[Generated geometry question items]
----------
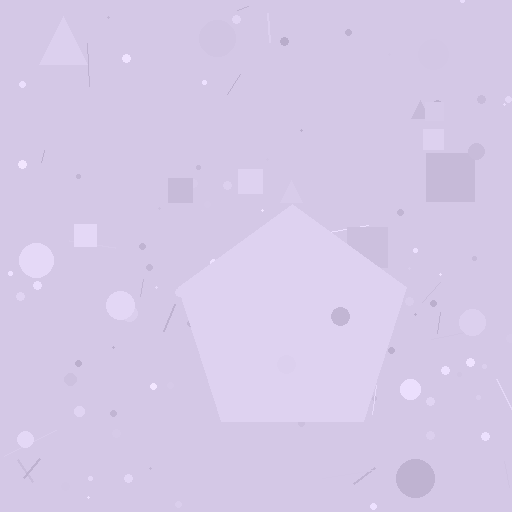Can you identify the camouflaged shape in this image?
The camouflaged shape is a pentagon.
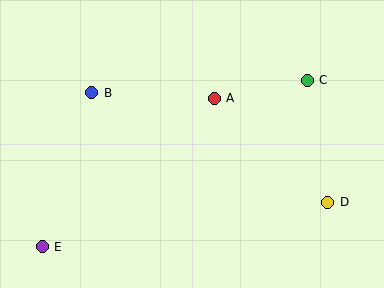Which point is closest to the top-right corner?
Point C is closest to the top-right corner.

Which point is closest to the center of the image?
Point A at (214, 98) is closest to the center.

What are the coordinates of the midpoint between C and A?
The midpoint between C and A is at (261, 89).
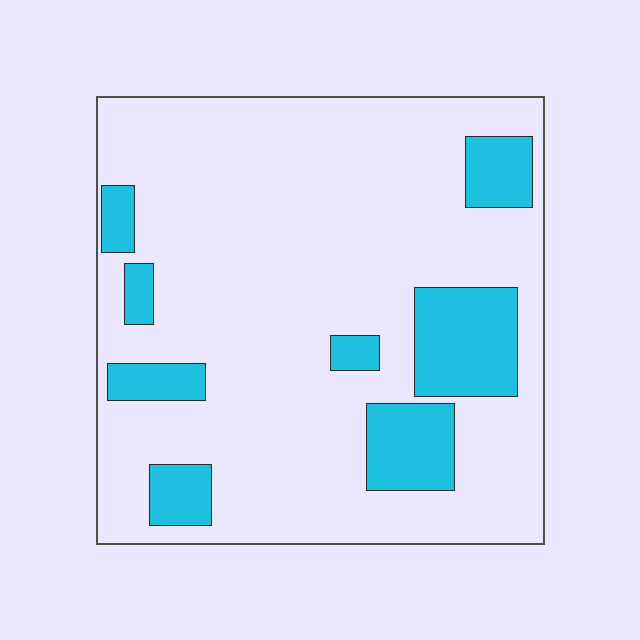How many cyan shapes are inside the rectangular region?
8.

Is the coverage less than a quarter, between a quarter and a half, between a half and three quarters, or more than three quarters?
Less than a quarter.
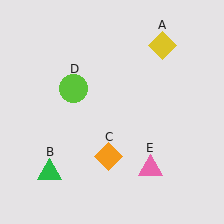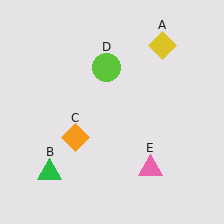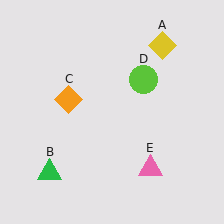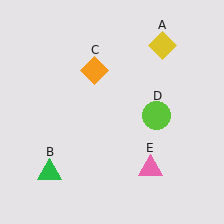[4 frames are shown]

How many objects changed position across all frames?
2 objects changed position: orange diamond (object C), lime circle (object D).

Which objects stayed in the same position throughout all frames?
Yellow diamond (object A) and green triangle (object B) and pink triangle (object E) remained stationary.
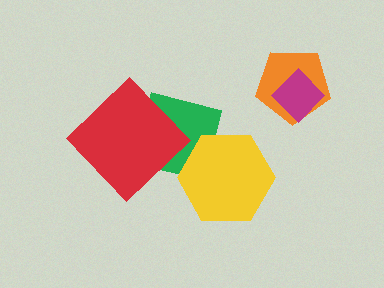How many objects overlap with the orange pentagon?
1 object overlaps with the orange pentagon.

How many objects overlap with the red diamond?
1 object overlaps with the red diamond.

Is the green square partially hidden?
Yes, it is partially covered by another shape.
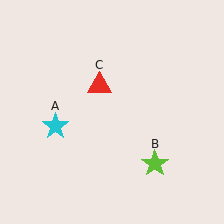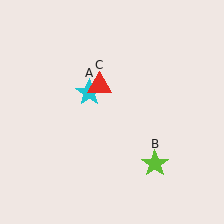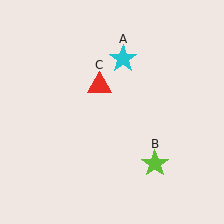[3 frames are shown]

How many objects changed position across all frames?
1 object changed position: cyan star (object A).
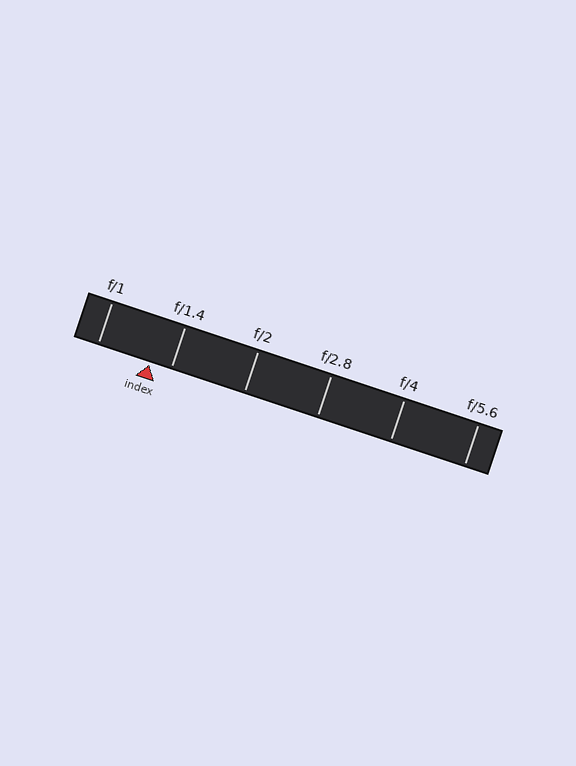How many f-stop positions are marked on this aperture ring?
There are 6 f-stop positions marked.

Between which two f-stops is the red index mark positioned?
----------
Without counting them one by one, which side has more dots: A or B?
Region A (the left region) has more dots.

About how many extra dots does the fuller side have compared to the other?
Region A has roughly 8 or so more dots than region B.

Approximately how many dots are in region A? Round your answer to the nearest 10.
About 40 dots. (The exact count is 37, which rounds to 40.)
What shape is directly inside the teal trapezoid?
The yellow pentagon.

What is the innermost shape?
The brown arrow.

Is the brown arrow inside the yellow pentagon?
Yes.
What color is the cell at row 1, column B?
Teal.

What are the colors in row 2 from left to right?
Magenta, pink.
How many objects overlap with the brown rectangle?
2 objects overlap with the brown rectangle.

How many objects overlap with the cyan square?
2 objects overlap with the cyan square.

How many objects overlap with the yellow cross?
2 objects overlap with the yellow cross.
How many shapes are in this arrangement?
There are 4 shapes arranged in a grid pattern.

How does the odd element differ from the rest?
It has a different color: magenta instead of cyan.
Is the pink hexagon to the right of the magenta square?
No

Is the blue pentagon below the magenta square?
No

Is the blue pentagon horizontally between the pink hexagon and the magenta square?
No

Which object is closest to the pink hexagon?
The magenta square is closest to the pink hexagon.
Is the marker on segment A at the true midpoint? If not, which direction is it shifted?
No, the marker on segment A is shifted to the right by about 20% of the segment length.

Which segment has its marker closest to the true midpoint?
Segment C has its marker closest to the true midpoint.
----------
Goal: Retype, word for word, only the lines from the one containing "How many objects overlap with the orange" through the one containing "Between which two", both included, and leave out any pictures.

Problem solution:
How many objects overlap with the orange pentagon?
1 object overlaps with the orange pentagon.

How many objects overlap with the red diamond?
1 object overlaps with the red diamond.

Is the green square partially hidden?
Yes, it is partially covered by another shape.
[3 frames are shown]

How many objects changed position across all frames?
1 object changed position: cyan star (object A).
How many f-stop positions are marked on this aperture ring?
There are 6 f-stop positions marked.

Between which two f-stops is the red index mark positioned?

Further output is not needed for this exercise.